▸ **WHAT THE TASK ASKS**:
Pictures do not belong in the copy; quote every entry below exactly.

▸ **Extracted data entries**:
====================

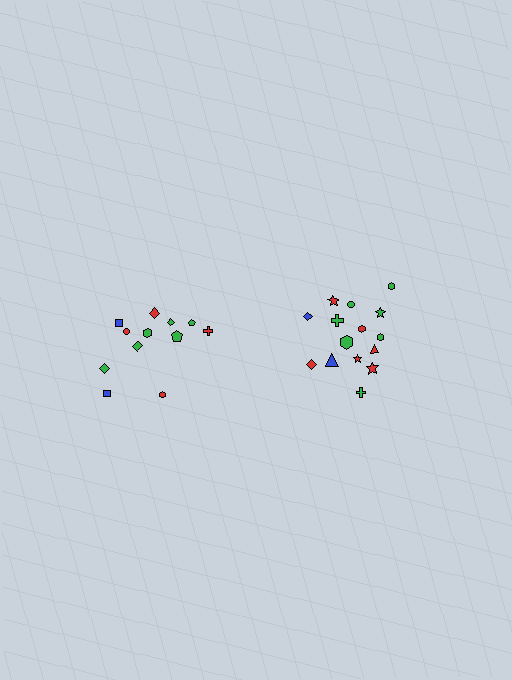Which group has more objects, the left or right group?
The right group.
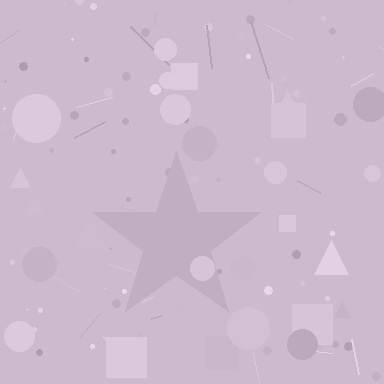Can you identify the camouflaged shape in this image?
The camouflaged shape is a star.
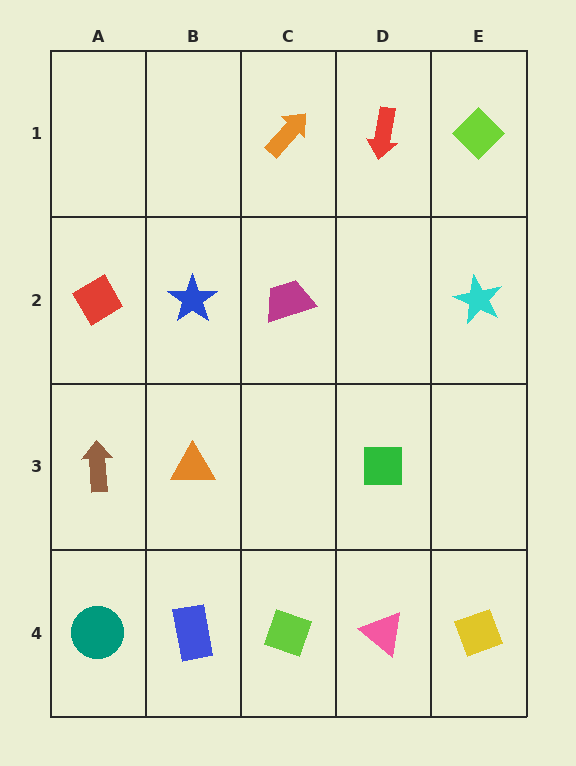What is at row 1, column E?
A lime diamond.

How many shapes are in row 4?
5 shapes.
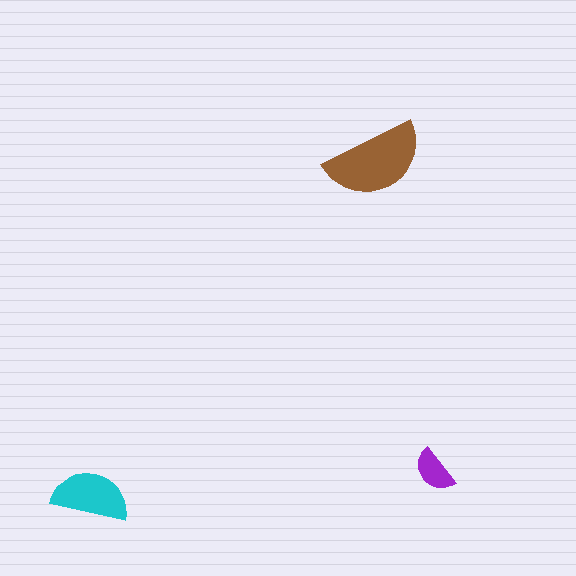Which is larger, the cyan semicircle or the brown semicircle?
The brown one.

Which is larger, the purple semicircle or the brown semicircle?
The brown one.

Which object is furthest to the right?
The purple semicircle is rightmost.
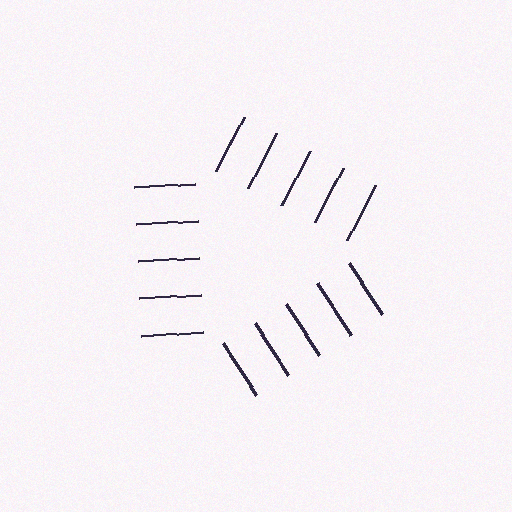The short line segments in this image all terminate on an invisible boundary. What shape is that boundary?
An illusory triangle — the line segments terminate on its edges but no continuous stroke is drawn.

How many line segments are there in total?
15 — 5 along each of the 3 edges.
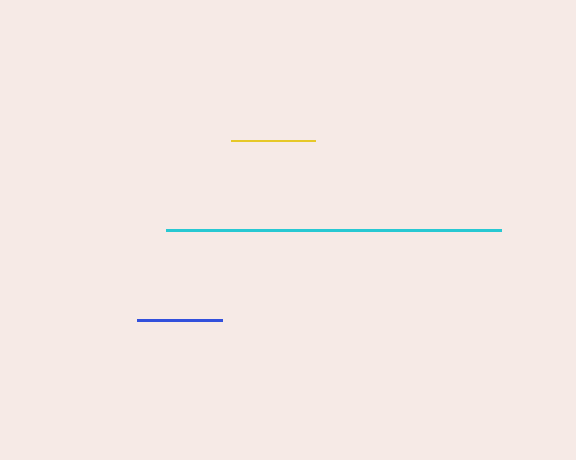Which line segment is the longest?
The cyan line is the longest at approximately 336 pixels.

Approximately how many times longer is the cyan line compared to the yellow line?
The cyan line is approximately 4.0 times the length of the yellow line.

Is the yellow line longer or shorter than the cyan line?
The cyan line is longer than the yellow line.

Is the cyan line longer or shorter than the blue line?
The cyan line is longer than the blue line.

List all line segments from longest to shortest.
From longest to shortest: cyan, blue and yellow (about equal).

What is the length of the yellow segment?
The yellow segment is approximately 83 pixels long.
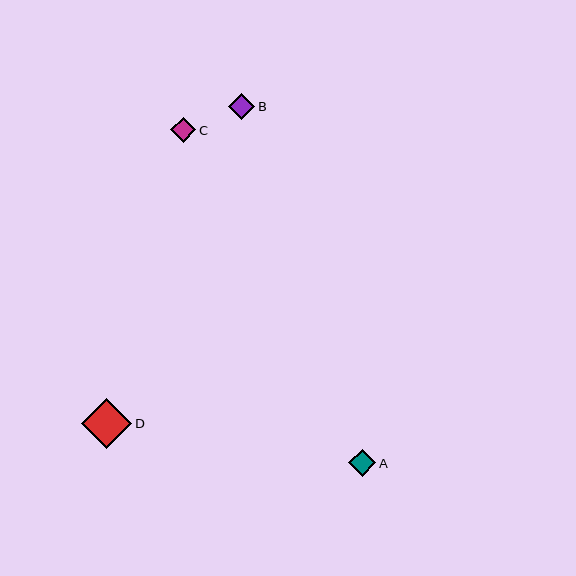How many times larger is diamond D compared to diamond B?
Diamond D is approximately 1.9 times the size of diamond B.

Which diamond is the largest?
Diamond D is the largest with a size of approximately 50 pixels.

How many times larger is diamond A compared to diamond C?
Diamond A is approximately 1.1 times the size of diamond C.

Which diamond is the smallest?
Diamond C is the smallest with a size of approximately 25 pixels.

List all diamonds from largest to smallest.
From largest to smallest: D, A, B, C.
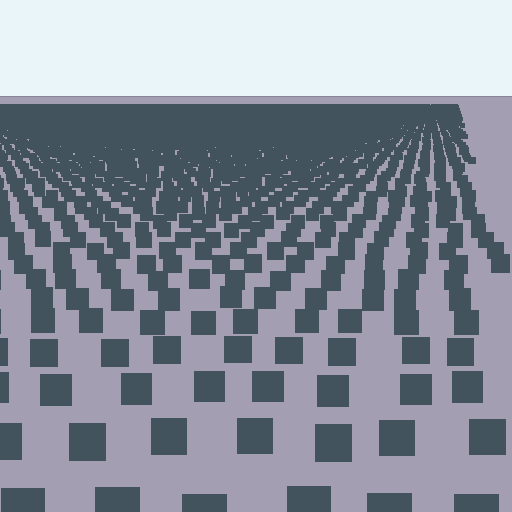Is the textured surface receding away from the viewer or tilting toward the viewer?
The surface is receding away from the viewer. Texture elements get smaller and denser toward the top.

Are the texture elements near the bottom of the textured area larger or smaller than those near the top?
Larger. Near the bottom, elements are closer to the viewer and appear at a bigger on-screen size.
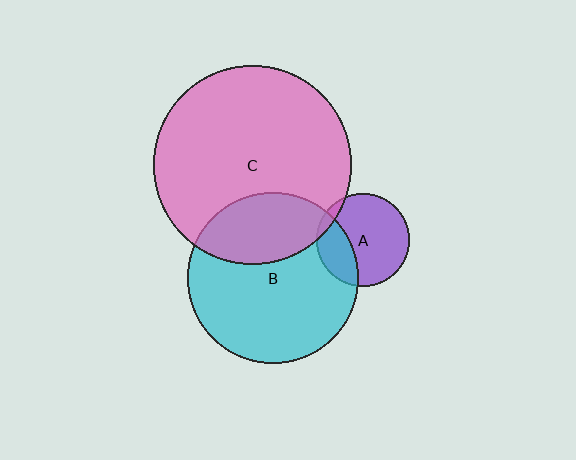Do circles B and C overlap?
Yes.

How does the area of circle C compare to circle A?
Approximately 4.5 times.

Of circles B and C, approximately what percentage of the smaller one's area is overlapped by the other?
Approximately 30%.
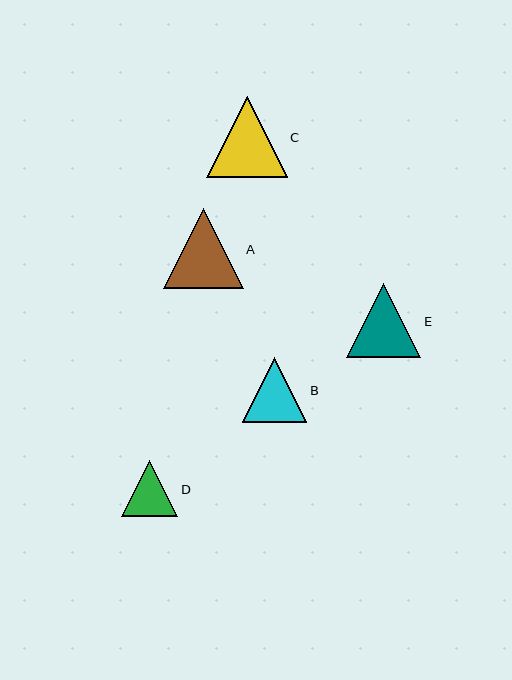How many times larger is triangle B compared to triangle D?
Triangle B is approximately 1.1 times the size of triangle D.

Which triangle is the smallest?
Triangle D is the smallest with a size of approximately 57 pixels.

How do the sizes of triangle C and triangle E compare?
Triangle C and triangle E are approximately the same size.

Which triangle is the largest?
Triangle C is the largest with a size of approximately 81 pixels.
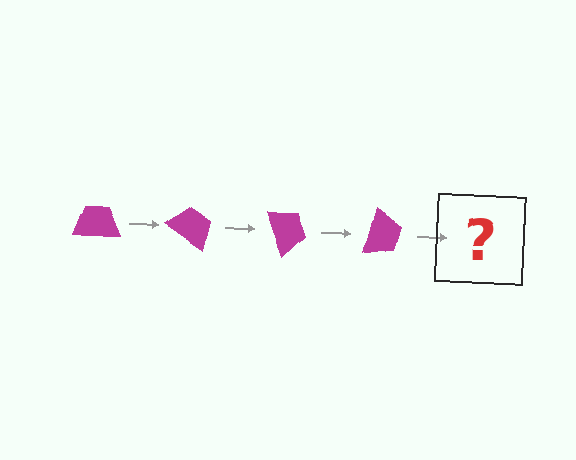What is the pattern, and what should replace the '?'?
The pattern is that the trapezoid rotates 35 degrees clockwise each step. The '?' should be a magenta trapezoid rotated 140 degrees clockwise.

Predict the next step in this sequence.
The next step is a magenta trapezoid rotated 140 degrees clockwise.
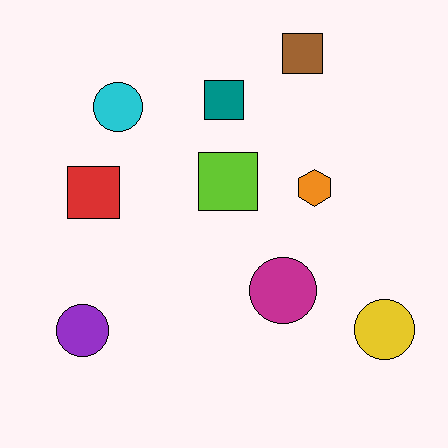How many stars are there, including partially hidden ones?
There are no stars.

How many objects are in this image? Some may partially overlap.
There are 9 objects.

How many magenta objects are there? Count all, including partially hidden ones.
There is 1 magenta object.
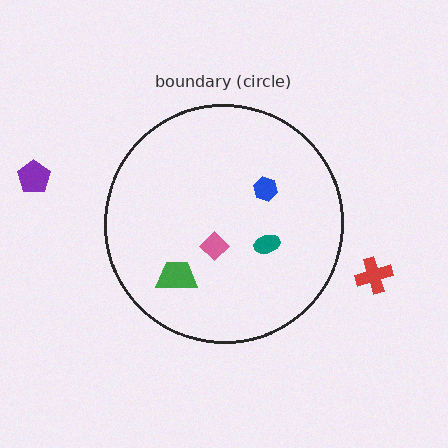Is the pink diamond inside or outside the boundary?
Inside.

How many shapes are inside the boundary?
4 inside, 2 outside.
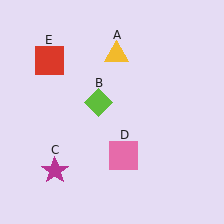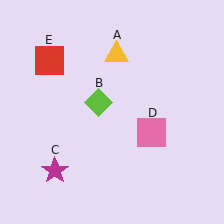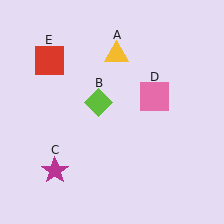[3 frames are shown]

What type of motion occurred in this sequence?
The pink square (object D) rotated counterclockwise around the center of the scene.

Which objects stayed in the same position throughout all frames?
Yellow triangle (object A) and lime diamond (object B) and magenta star (object C) and red square (object E) remained stationary.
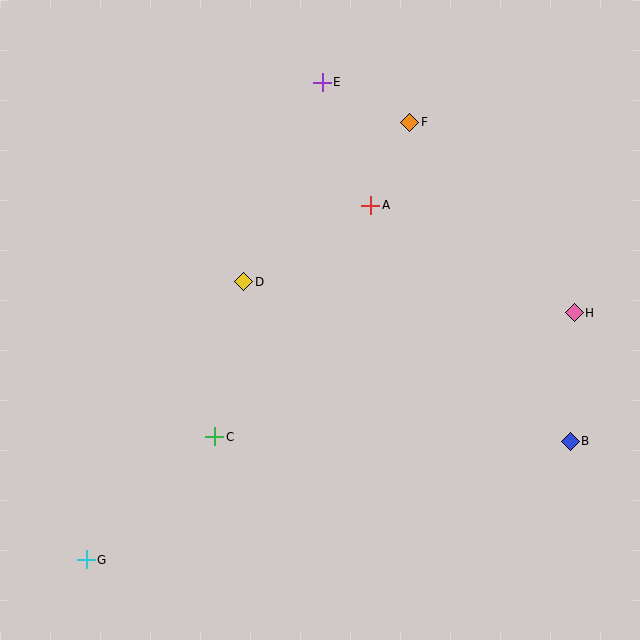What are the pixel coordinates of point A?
Point A is at (370, 205).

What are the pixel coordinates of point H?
Point H is at (574, 313).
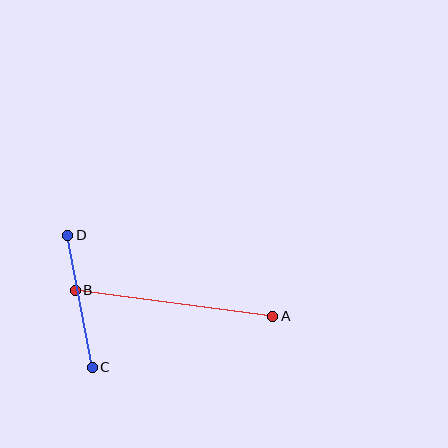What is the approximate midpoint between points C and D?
The midpoint is at approximately (80, 301) pixels.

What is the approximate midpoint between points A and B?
The midpoint is at approximately (174, 303) pixels.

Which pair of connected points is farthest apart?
Points A and B are farthest apart.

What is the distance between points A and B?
The distance is approximately 199 pixels.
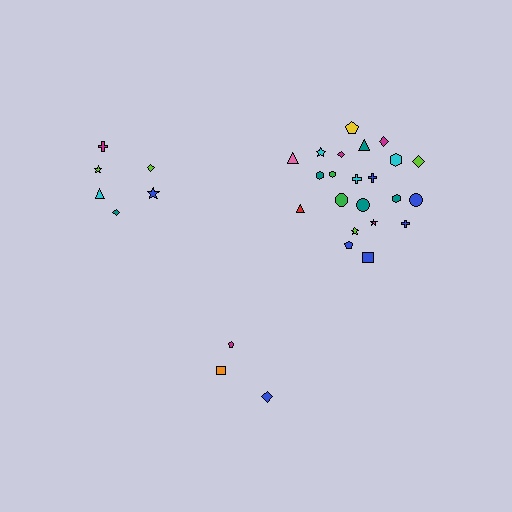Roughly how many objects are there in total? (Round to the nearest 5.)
Roughly 30 objects in total.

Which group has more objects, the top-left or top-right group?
The top-right group.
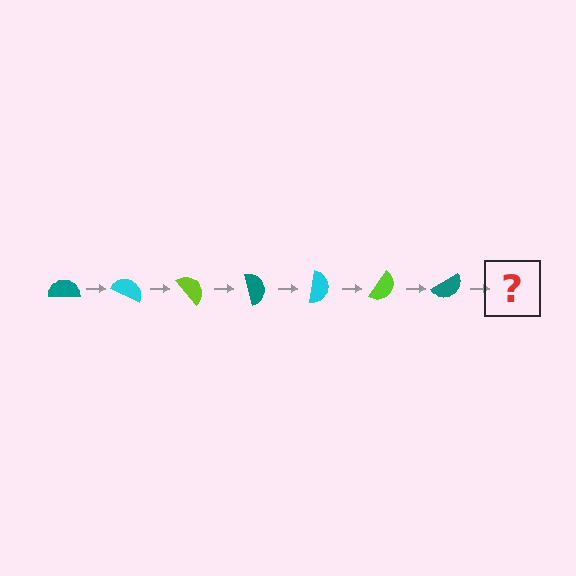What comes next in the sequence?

====================

▸ **TASK ANSWER**:
Which group has more objects, the left or right group?
The right group.
Can you identify the camouflaged shape in this image?
The camouflaged shape is a star.
What is at row 1, column E?
A lime diamond.

How many shapes are in row 4?
5 shapes.
Which is larger, the cyan semicircle or the brown semicircle?
The brown one.

Which is larger, the purple semicircle or the brown semicircle?
The brown one.

Which object is furthest to the right?
The purple semicircle is rightmost.
The short line segments in this image all terminate on an invisible boundary. What shape is that boundary?
An illusory triangle — the line segments terminate on its edges but no continuous stroke is drawn.

How many line segments are there in total?
15 — 5 along each of the 3 edges.
Which line segment is the longest?
The cyan line is the longest at approximately 336 pixels.

Approximately how many times longer is the cyan line compared to the yellow line?
The cyan line is approximately 4.0 times the length of the yellow line.

Is the yellow line longer or shorter than the cyan line?
The cyan line is longer than the yellow line.

Is the cyan line longer or shorter than the blue line?
The cyan line is longer than the blue line.

List all line segments from longest to shortest.
From longest to shortest: cyan, blue and yellow (about equal).

What is the length of the yellow segment?
The yellow segment is approximately 83 pixels long.
How many times larger is diamond D compared to diamond B?
Diamond D is approximately 1.9 times the size of diamond B.

Which diamond is the largest?
Diamond D is the largest with a size of approximately 50 pixels.

How many times larger is diamond A compared to diamond C?
Diamond A is approximately 1.1 times the size of diamond C.

Which diamond is the smallest?
Diamond C is the smallest with a size of approximately 25 pixels.

List all diamonds from largest to smallest.
From largest to smallest: D, A, B, C.
Is the textured surface receding away from the viewer or tilting toward the viewer?
The surface is receding away from the viewer. Texture elements get smaller and denser toward the top.

Are the texture elements near the bottom of the textured area larger or smaller than those near the top?
Larger. Near the bottom, elements are closer to the viewer and appear at a bigger on-screen size.
Do circles B and C overlap?
Yes.

How does the area of circle C compare to circle A?
Approximately 4.5 times.

Of circles B and C, approximately what percentage of the smaller one's area is overlapped by the other?
Approximately 30%.
How many times larger is triangle B compared to triangle D?
Triangle B is approximately 1.1 times the size of triangle D.

Which triangle is the smallest?
Triangle D is the smallest with a size of approximately 57 pixels.

How do the sizes of triangle C and triangle E compare?
Triangle C and triangle E are approximately the same size.

Which triangle is the largest?
Triangle C is the largest with a size of approximately 81 pixels.
What is the pattern, and what should replace the '?'?
The pattern is that the trapezoid rotates 35 degrees clockwise each step. The '?' should be a magenta trapezoid rotated 140 degrees clockwise.

Predict the next step in this sequence.
The next step is a magenta trapezoid rotated 140 degrees clockwise.
How many stars are there, including partially hidden ones?
There are no stars.

How many objects are in this image? Some may partially overlap.
There are 9 objects.

How many magenta objects are there? Count all, including partially hidden ones.
There is 1 magenta object.
Is the pink diamond inside or outside the boundary?
Inside.

How many shapes are inside the boundary?
4 inside, 2 outside.
[3 frames are shown]

What type of motion occurred in this sequence?
The pink square (object D) rotated counterclockwise around the center of the scene.

Which objects stayed in the same position throughout all frames?
Yellow triangle (object A) and lime diamond (object B) and magenta star (object C) and red square (object E) remained stationary.
What are the pixel coordinates of point A?
Point A is at (370, 205).

What are the pixel coordinates of point H?
Point H is at (574, 313).
What is the approximate midpoint between points C and D?
The midpoint is at approximately (80, 301) pixels.

What is the approximate midpoint between points A and B?
The midpoint is at approximately (174, 303) pixels.

Which pair of connected points is farthest apart?
Points A and B are farthest apart.

What is the distance between points A and B?
The distance is approximately 199 pixels.
Roughly how many objects are there in total? (Round to the nearest 5.)
Roughly 30 objects in total.

Which group has more objects, the top-left or top-right group?
The top-right group.
What comes next in the sequence?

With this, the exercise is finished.